▶ DATA TO USE
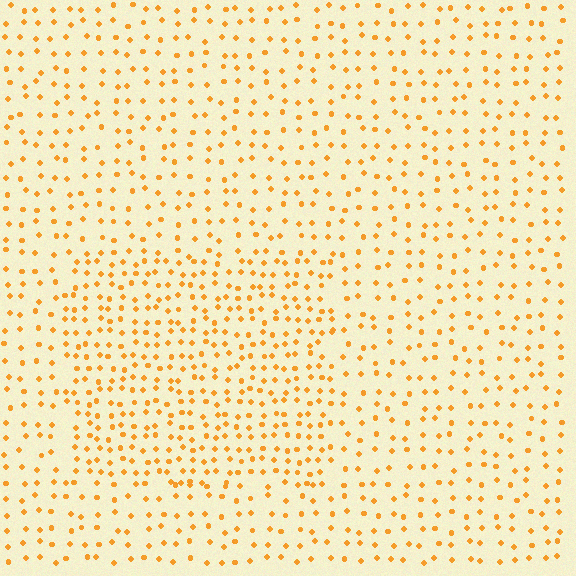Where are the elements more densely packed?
The elements are more densely packed inside the rectangle boundary.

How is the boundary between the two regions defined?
The boundary is defined by a change in element density (approximately 1.7x ratio). All elements are the same color, size, and shape.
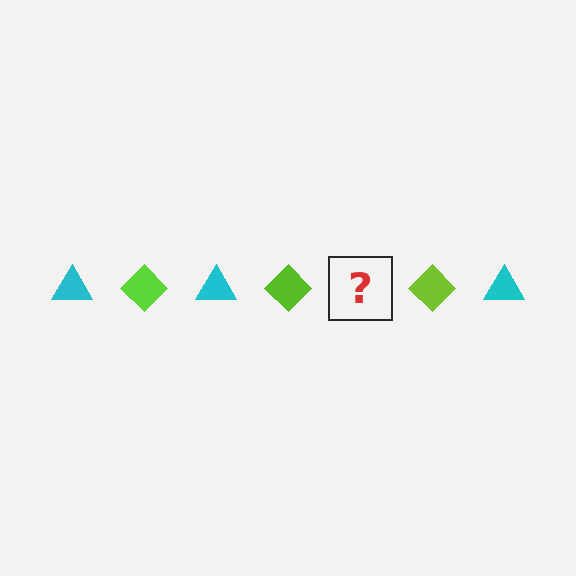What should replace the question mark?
The question mark should be replaced with a cyan triangle.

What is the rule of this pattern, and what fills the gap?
The rule is that the pattern alternates between cyan triangle and lime diamond. The gap should be filled with a cyan triangle.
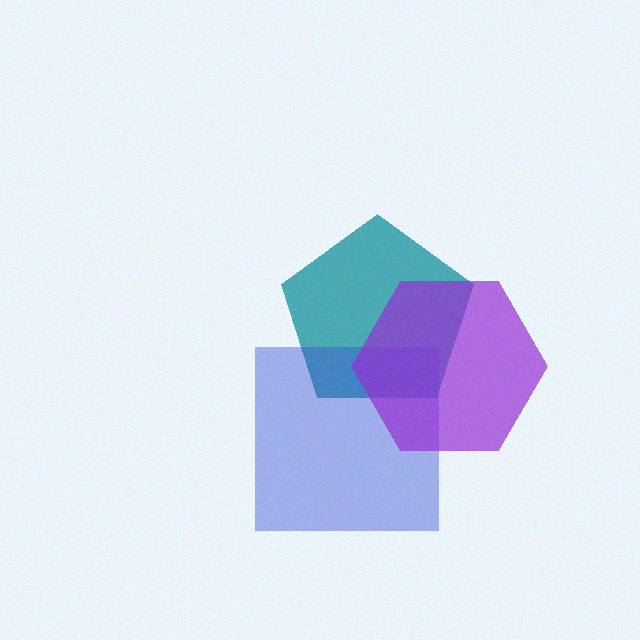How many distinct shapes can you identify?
There are 3 distinct shapes: a teal pentagon, a blue square, a purple hexagon.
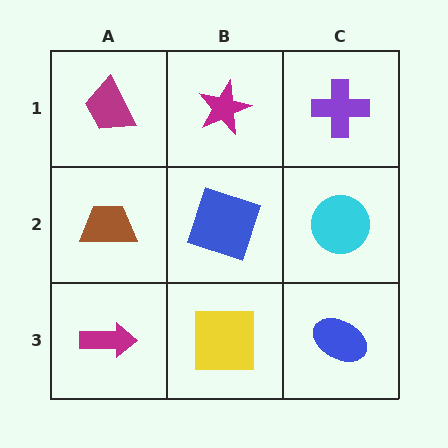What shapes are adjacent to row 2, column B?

▶ TASK TO COMPLETE
Nothing in the entries above should change when they are printed again, except that the pictures are dropped.

▶ ANSWER IN FULL
Where are the elements more densely packed?
The elements are more densely packed inside the rectangle boundary.

How is the boundary between the two regions defined?
The boundary is defined by a change in element density (approximately 1.7x ratio). All elements are the same color, size, and shape.
What should replace the question mark?
The question mark should be replaced with a cyan triangle.

What is the rule of this pattern, and what fills the gap?
The rule is that the pattern alternates between cyan triangle and lime diamond. The gap should be filled with a cyan triangle.
How many distinct shapes can you identify?
There are 3 distinct shapes: a teal pentagon, a blue square, a purple hexagon.
What shapes are adjacent to row 2, column B?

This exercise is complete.